**What is asked**
The line that contains "How many red" and every line after it, down to the last one, must be restated word for word, with no pictures.
— START OF Recorded data —
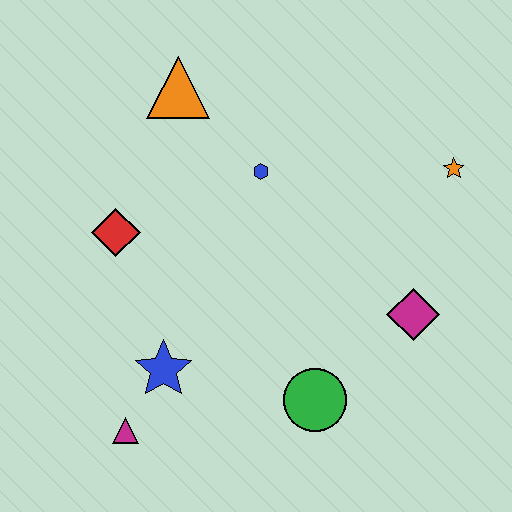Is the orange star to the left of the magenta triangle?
No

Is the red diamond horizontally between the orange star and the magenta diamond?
No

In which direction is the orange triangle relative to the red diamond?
The orange triangle is above the red diamond.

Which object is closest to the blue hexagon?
The orange triangle is closest to the blue hexagon.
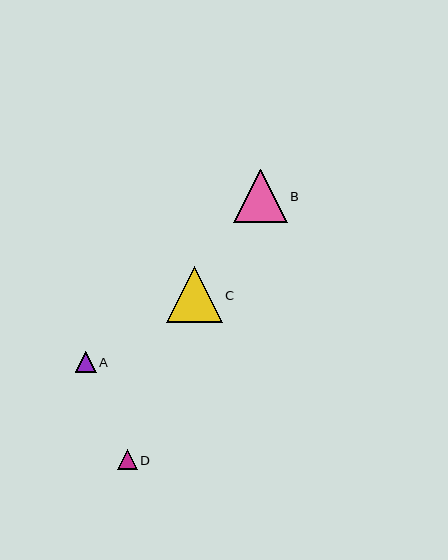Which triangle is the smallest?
Triangle D is the smallest with a size of approximately 20 pixels.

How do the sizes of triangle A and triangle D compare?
Triangle A and triangle D are approximately the same size.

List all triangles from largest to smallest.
From largest to smallest: C, B, A, D.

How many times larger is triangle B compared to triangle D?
Triangle B is approximately 2.7 times the size of triangle D.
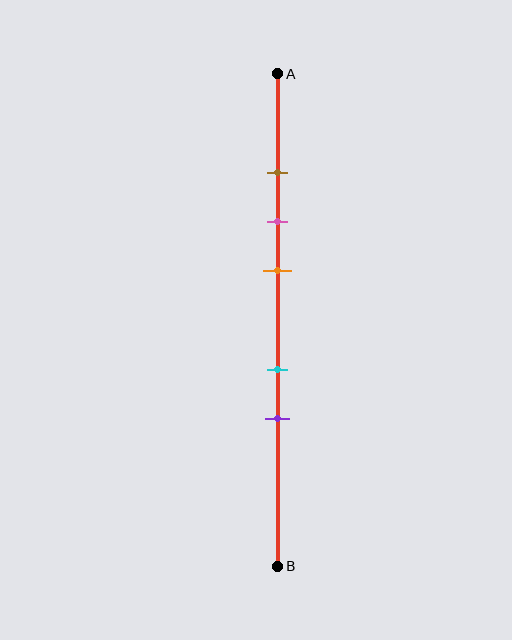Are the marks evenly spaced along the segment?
No, the marks are not evenly spaced.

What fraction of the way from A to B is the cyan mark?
The cyan mark is approximately 60% (0.6) of the way from A to B.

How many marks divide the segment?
There are 5 marks dividing the segment.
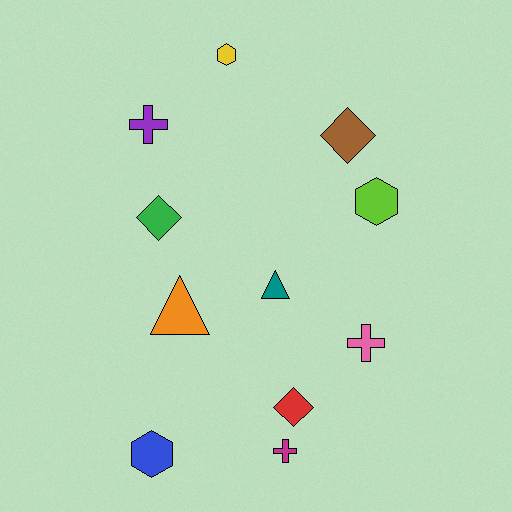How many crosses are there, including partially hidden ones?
There are 3 crosses.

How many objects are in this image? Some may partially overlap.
There are 11 objects.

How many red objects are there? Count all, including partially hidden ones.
There is 1 red object.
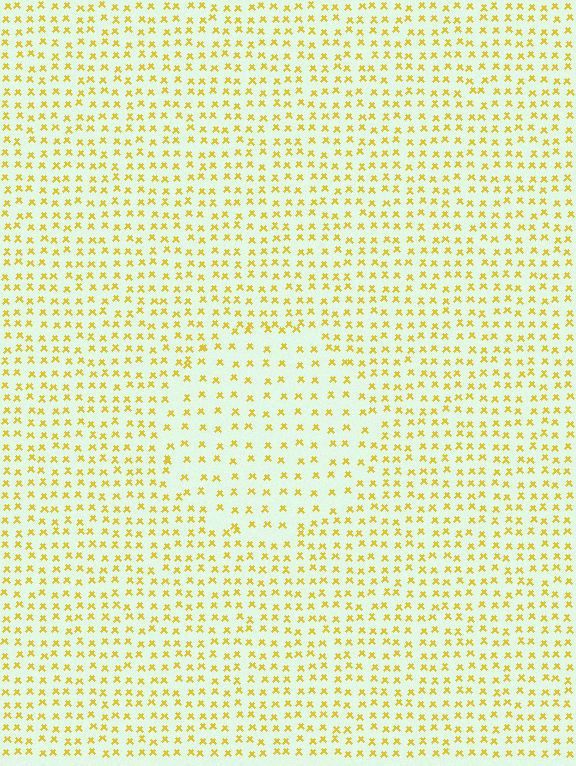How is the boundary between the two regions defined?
The boundary is defined by a change in element density (approximately 1.7x ratio). All elements are the same color, size, and shape.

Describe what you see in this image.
The image contains small yellow elements arranged at two different densities. A circle-shaped region is visible where the elements are less densely packed than the surrounding area.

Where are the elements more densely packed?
— END OF Recorded data —
**The result**
How many red objects are there? Count all, including partially hidden ones.
There is 1 red object.
How is the boundary between the two regions defined?
The boundary is defined by a change in element density (approximately 1.7x ratio). All elements are the same color, size, and shape.

Describe what you see in this image.
The image contains small yellow elements arranged at two different densities. A circle-shaped region is visible where the elements are less densely packed than the surrounding area.

Where are the elements more densely packed?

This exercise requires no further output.